*What you are asked to do*. Everything from the line that contains "What shape do" through the final line of the records below should be quoted exactly, except the pictures.

[Entries from a figure question set]

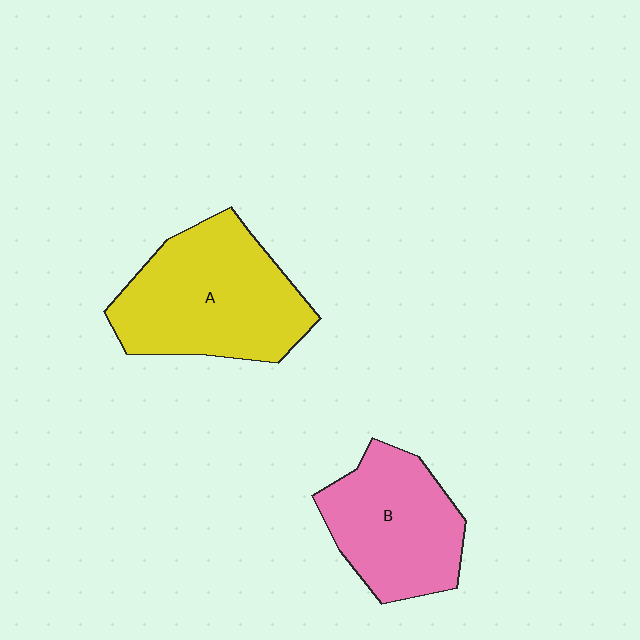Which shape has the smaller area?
Shape B (pink).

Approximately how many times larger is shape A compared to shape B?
Approximately 1.3 times.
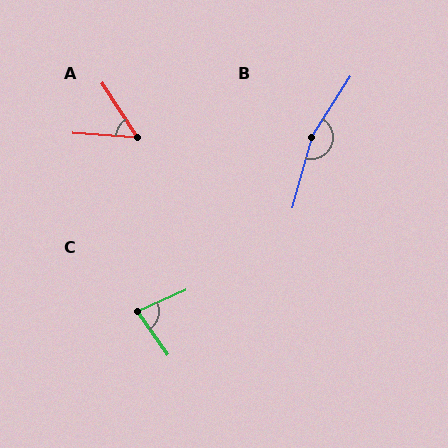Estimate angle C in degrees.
Approximately 79 degrees.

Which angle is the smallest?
A, at approximately 52 degrees.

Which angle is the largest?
B, at approximately 163 degrees.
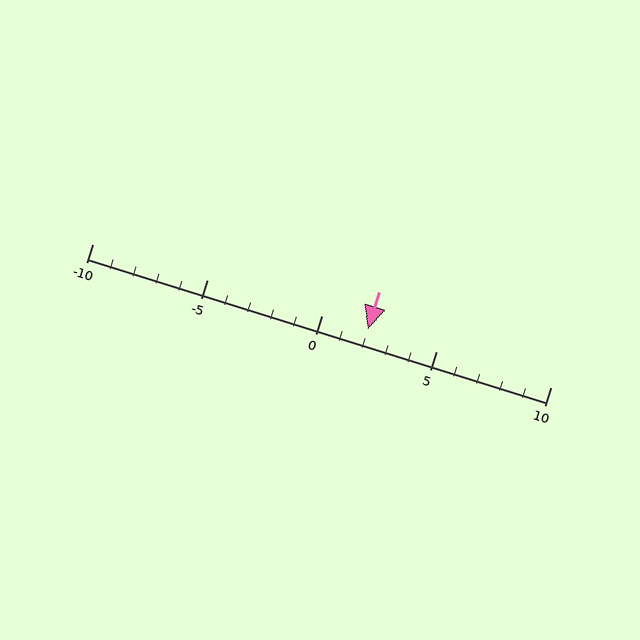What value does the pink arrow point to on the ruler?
The pink arrow points to approximately 2.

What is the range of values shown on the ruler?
The ruler shows values from -10 to 10.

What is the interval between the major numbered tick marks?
The major tick marks are spaced 5 units apart.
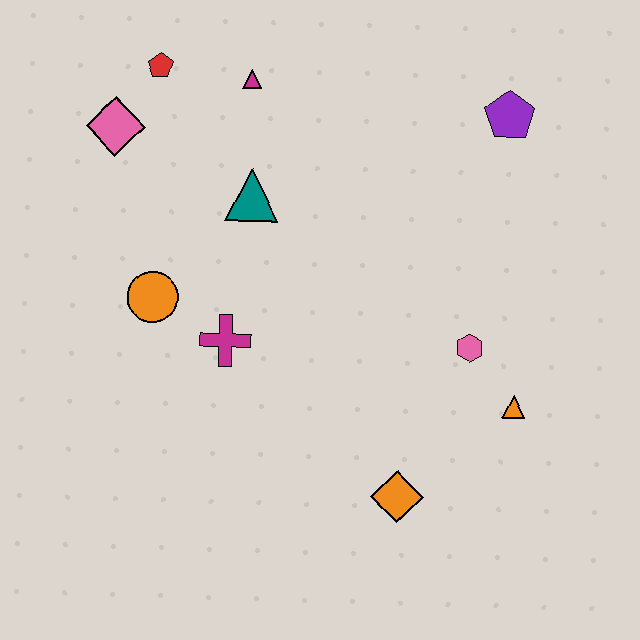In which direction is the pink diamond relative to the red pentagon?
The pink diamond is below the red pentagon.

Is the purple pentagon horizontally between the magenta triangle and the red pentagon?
No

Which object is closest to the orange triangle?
The pink hexagon is closest to the orange triangle.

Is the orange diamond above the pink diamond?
No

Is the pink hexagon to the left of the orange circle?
No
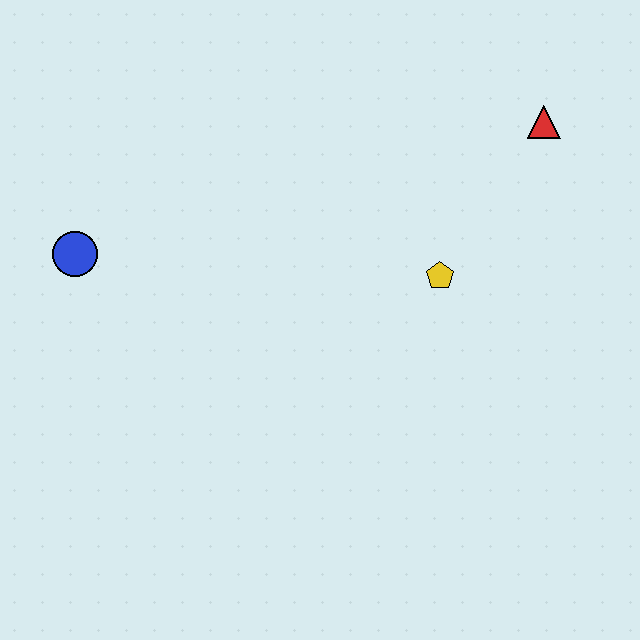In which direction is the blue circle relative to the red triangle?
The blue circle is to the left of the red triangle.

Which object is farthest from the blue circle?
The red triangle is farthest from the blue circle.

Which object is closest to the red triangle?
The yellow pentagon is closest to the red triangle.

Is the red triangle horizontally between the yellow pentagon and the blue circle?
No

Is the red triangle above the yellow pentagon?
Yes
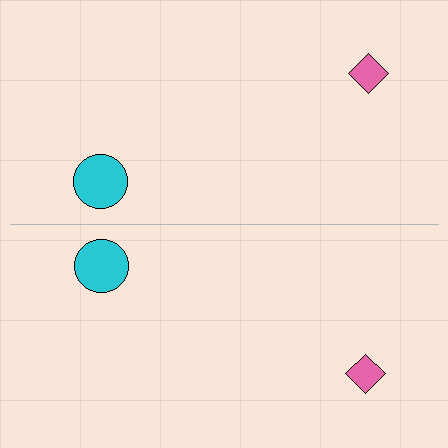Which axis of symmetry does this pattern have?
The pattern has a horizontal axis of symmetry running through the center of the image.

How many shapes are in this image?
There are 4 shapes in this image.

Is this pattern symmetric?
Yes, this pattern has bilateral (reflection) symmetry.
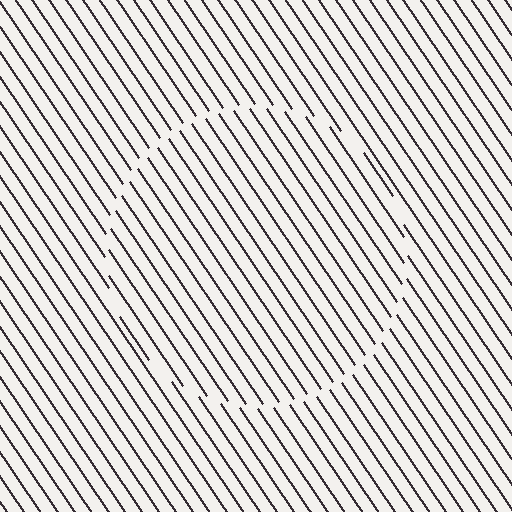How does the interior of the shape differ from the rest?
The interior of the shape contains the same grating, shifted by half a period — the contour is defined by the phase discontinuity where line-ends from the inner and outer gratings abut.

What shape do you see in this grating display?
An illusory circle. The interior of the shape contains the same grating, shifted by half a period — the contour is defined by the phase discontinuity where line-ends from the inner and outer gratings abut.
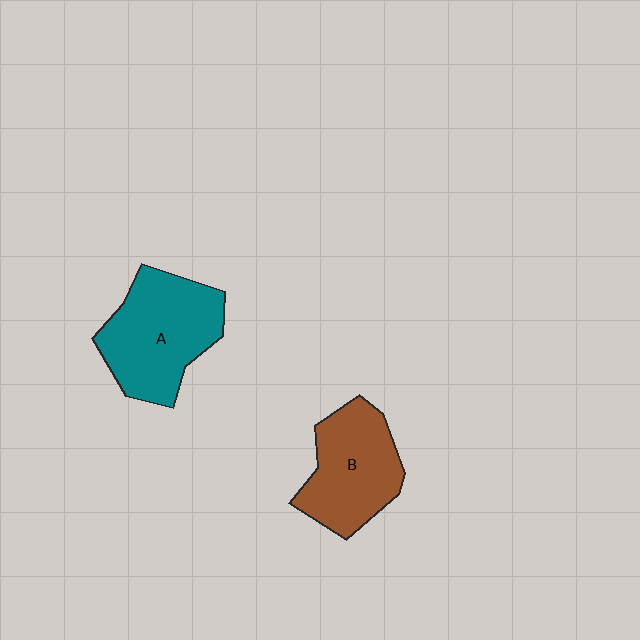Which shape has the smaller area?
Shape B (brown).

*Task answer*.
What shape do you see in this grating display?
An illusory circle. The interior of the shape contains the same grating, shifted by half a period — the contour is defined by the phase discontinuity where line-ends from the inner and outer gratings abut.
Which shape has the smaller area?
Shape B (brown).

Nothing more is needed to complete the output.